** REQUIREMENTS **
Reproduce verbatim the final portion of the material below, from the line containing "How many purple" through its last line, and nothing else.

** EXERCISE INPUT **
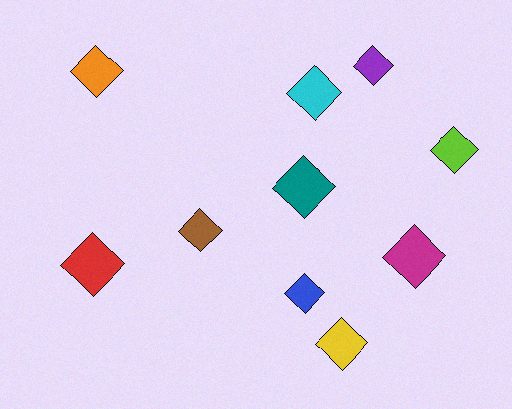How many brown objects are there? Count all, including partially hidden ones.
There is 1 brown object.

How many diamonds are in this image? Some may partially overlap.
There are 10 diamonds.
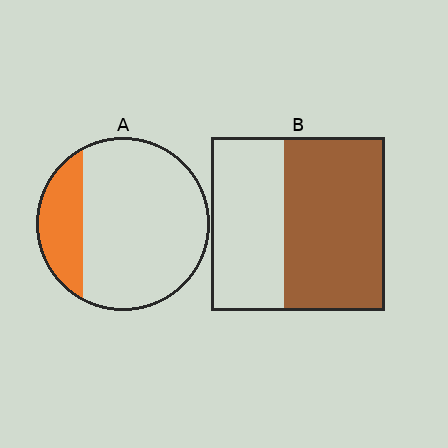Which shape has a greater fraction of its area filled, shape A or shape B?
Shape B.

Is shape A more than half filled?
No.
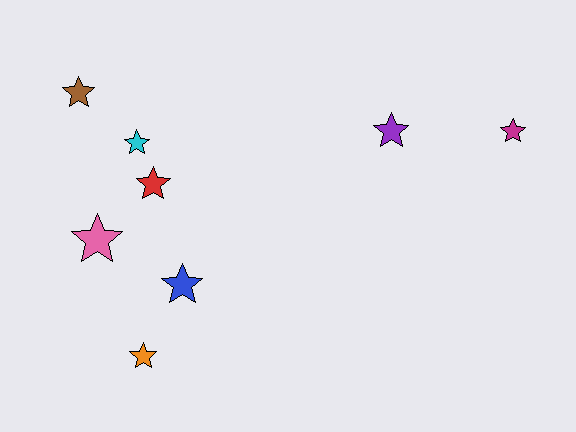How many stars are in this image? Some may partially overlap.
There are 8 stars.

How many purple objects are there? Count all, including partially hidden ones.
There is 1 purple object.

** ANSWER TO THIS PROBLEM **
How many purple objects are there? Count all, including partially hidden ones.
There is 1 purple object.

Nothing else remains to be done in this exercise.